(Data records)
>> BEGIN

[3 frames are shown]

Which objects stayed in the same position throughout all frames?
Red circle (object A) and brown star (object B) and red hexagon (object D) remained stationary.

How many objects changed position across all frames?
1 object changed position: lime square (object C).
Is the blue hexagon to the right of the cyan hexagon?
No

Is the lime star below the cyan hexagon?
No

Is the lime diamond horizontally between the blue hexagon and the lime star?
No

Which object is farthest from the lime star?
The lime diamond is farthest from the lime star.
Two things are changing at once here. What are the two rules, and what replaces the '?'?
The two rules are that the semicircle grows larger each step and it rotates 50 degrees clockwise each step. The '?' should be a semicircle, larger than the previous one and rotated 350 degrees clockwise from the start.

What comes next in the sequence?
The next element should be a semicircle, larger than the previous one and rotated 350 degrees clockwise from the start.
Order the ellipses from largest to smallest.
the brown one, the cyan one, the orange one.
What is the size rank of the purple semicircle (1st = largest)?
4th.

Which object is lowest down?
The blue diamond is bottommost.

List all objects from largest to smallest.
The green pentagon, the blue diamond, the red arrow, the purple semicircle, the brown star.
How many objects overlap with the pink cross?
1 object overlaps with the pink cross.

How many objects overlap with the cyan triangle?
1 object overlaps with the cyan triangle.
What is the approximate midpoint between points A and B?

>> END
>> BEGIN

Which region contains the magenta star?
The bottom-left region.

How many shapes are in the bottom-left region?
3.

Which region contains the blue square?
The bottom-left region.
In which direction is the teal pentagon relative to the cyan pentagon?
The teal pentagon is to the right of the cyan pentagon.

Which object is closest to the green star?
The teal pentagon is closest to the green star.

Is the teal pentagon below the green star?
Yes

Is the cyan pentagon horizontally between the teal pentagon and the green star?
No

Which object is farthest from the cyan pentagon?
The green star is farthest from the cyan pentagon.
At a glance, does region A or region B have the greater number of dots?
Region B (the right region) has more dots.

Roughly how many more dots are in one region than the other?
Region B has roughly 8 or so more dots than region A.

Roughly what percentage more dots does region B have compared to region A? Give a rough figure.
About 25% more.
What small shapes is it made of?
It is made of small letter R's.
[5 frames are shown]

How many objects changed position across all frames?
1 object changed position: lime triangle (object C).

>> END
>> BEGIN

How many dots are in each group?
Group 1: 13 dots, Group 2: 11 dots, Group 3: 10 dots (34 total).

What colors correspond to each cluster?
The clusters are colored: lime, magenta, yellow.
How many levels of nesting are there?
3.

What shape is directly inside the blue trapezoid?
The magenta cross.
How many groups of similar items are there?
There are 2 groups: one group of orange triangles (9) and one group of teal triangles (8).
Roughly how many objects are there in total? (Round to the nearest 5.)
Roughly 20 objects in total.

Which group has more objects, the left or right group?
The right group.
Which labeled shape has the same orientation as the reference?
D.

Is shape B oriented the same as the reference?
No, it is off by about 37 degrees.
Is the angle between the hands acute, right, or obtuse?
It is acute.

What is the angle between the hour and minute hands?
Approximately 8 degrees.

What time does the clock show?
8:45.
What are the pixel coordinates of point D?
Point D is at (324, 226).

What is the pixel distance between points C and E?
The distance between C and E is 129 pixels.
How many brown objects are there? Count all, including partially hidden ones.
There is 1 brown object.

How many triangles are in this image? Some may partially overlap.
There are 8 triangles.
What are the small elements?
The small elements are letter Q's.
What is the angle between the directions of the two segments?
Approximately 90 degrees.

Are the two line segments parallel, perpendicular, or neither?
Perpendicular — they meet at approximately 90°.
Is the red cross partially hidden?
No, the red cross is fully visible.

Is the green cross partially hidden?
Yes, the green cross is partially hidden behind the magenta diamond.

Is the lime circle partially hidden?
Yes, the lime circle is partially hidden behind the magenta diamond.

>> END

PROBLEM REQUIREMENTS: Output exactly those lines that lie from the line with "[3 frames are shown]" through the line with "What is the approximate", with both of those lines included.

RESPONSE:
[3 frames are shown]

Which objects stayed in the same position throughout all frames?
Red circle (object A) and brown star (object B) and red hexagon (object D) remained stationary.

How many objects changed position across all frames?
1 object changed position: lime square (object C).
Is the blue hexagon to the right of the cyan hexagon?
No

Is the lime star below the cyan hexagon?
No

Is the lime diamond horizontally between the blue hexagon and the lime star?
No

Which object is farthest from the lime star?
The lime diamond is farthest from the lime star.
Two things are changing at once here. What are the two rules, and what replaces the '?'?
The two rules are that the semicircle grows larger each step and it rotates 50 degrees clockwise each step. The '?' should be a semicircle, larger than the previous one and rotated 350 degrees clockwise from the start.

What comes next in the sequence?
The next element should be a semicircle, larger than the previous one and rotated 350 degrees clockwise from the start.
Order the ellipses from largest to smallest.
the brown one, the cyan one, the orange one.
What is the size rank of the purple semicircle (1st = largest)?
4th.

Which object is lowest down?
The blue diamond is bottommost.

List all objects from largest to smallest.
The green pentagon, the blue diamond, the red arrow, the purple semicircle, the brown star.
How many objects overlap with the pink cross?
1 object overlaps with the pink cross.

How many objects overlap with the cyan triangle?
1 object overlaps with the cyan triangle.
What is the approximate midpoint between points A and B?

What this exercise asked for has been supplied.